### Aim of the exercise
Starting at the line that holds "The pointer is", quote every line through the end of the records, both boundary lines included. Omit the pictures.
##### Data provided
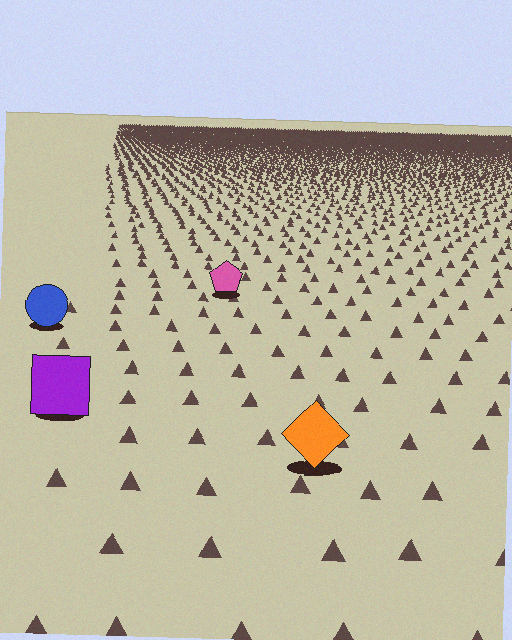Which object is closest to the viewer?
The orange diamond is closest. The texture marks near it are larger and more spread out.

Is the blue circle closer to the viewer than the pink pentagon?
Yes. The blue circle is closer — you can tell from the texture gradient: the ground texture is coarser near it.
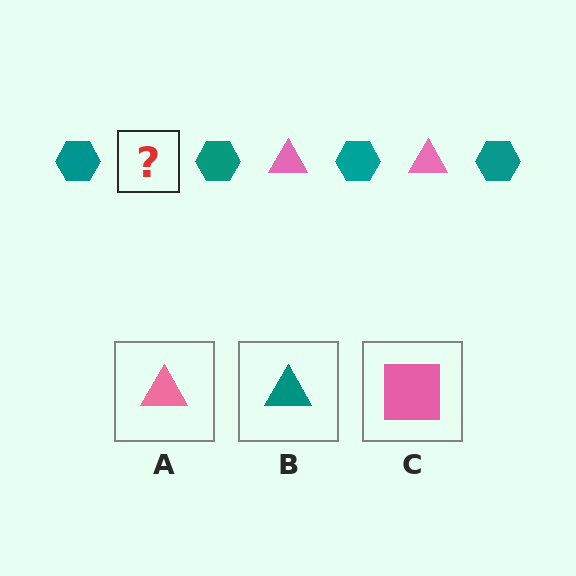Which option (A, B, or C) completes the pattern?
A.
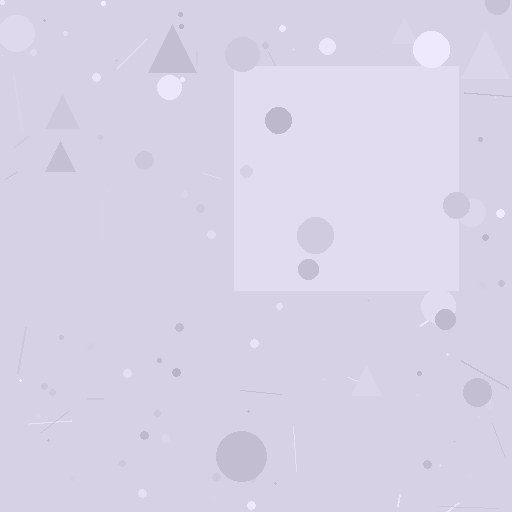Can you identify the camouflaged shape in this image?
The camouflaged shape is a square.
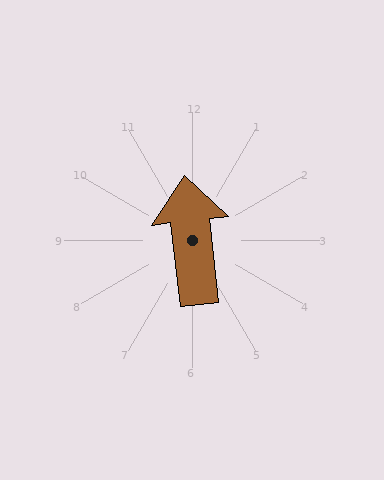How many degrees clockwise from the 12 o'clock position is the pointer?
Approximately 353 degrees.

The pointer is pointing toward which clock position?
Roughly 12 o'clock.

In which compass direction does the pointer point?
North.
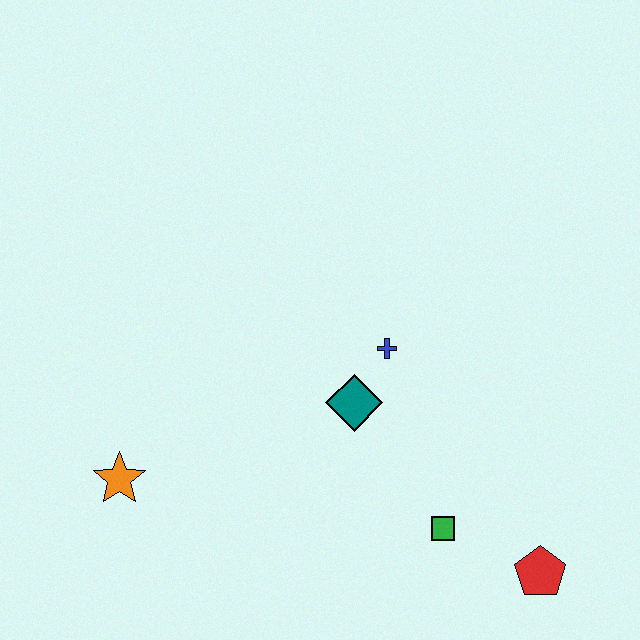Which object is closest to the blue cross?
The teal diamond is closest to the blue cross.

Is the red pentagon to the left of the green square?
No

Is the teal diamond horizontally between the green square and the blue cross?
No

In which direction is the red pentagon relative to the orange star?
The red pentagon is to the right of the orange star.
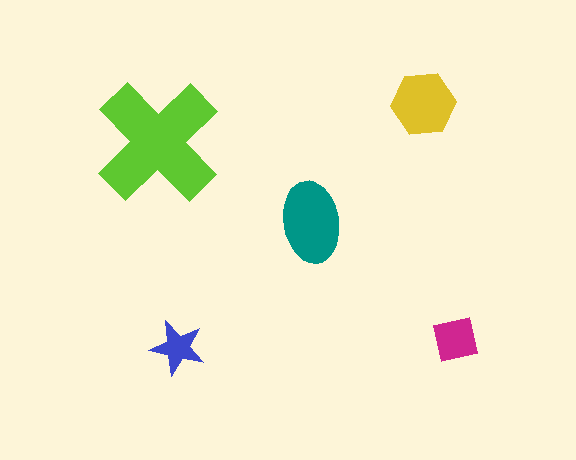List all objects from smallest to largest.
The blue star, the magenta square, the yellow hexagon, the teal ellipse, the lime cross.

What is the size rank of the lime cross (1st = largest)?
1st.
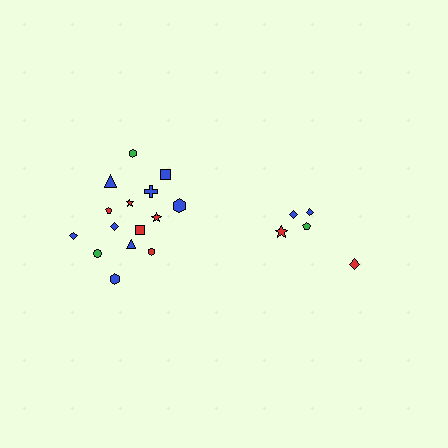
##########
### Solved exercise
The pointer is pointing toward which clock position?
Roughly 12 o'clock.

In which compass direction does the pointer point?
North.
Which object is closest to the blue cross?
The teal diamond is closest to the blue cross.

Is the red pentagon to the left of the green square?
No

Is the teal diamond horizontally between the green square and the blue cross?
No

In which direction is the red pentagon relative to the orange star?
The red pentagon is to the right of the orange star.
List all objects from smallest to largest.
The blue star, the magenta square, the yellow hexagon, the teal ellipse, the lime cross.

What is the size rank of the lime cross (1st = largest)?
1st.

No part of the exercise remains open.